OBJECTIVE ::
In the records below, find the line containing "Is the magenta" and the line containing "In which direction". Give again exactly those lines and every line between them, omitting the pictures.

THE RECORDS ::
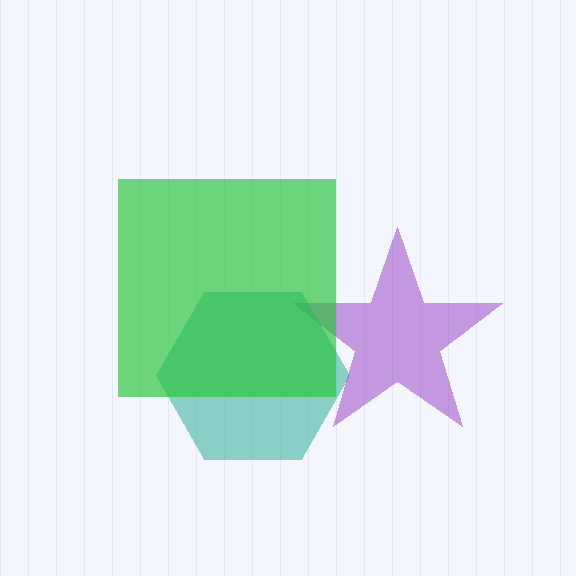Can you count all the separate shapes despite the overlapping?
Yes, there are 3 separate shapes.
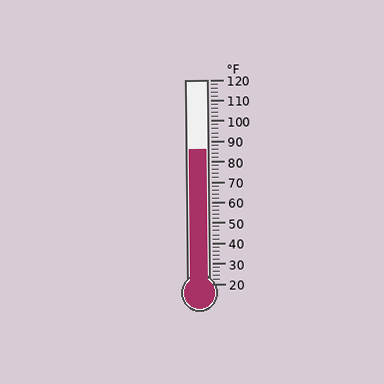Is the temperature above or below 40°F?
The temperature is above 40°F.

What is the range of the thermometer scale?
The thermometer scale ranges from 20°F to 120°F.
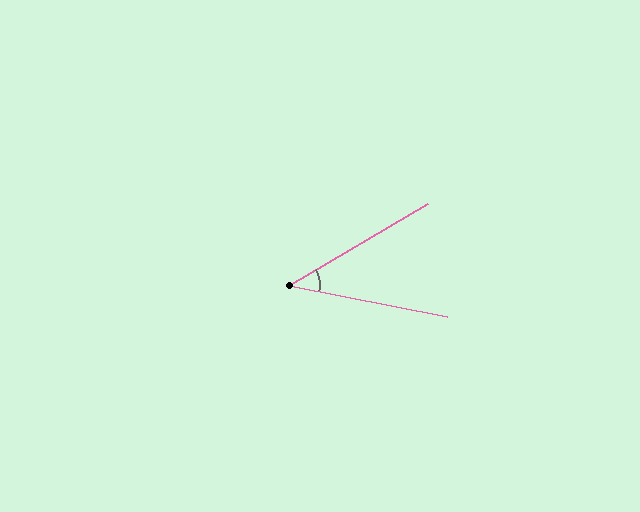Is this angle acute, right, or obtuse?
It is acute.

---

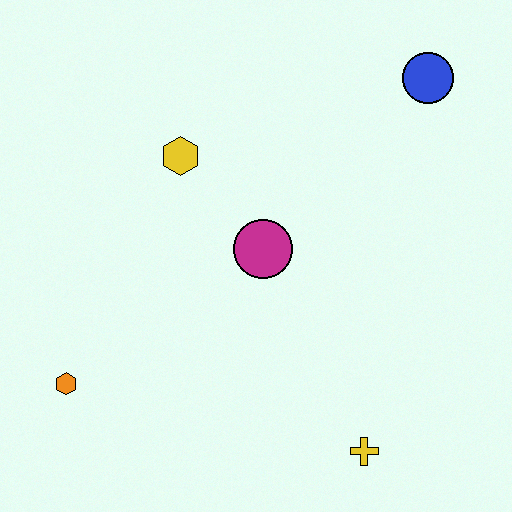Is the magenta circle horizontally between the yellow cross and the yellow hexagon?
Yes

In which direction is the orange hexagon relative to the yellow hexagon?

==

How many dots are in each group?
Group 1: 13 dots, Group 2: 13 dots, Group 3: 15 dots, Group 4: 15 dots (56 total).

ANSWER TO THIS PROBLEM ::
Is the magenta circle horizontally between the yellow cross and the yellow hexagon?
Yes

In which direction is the orange hexagon relative to the yellow hexagon?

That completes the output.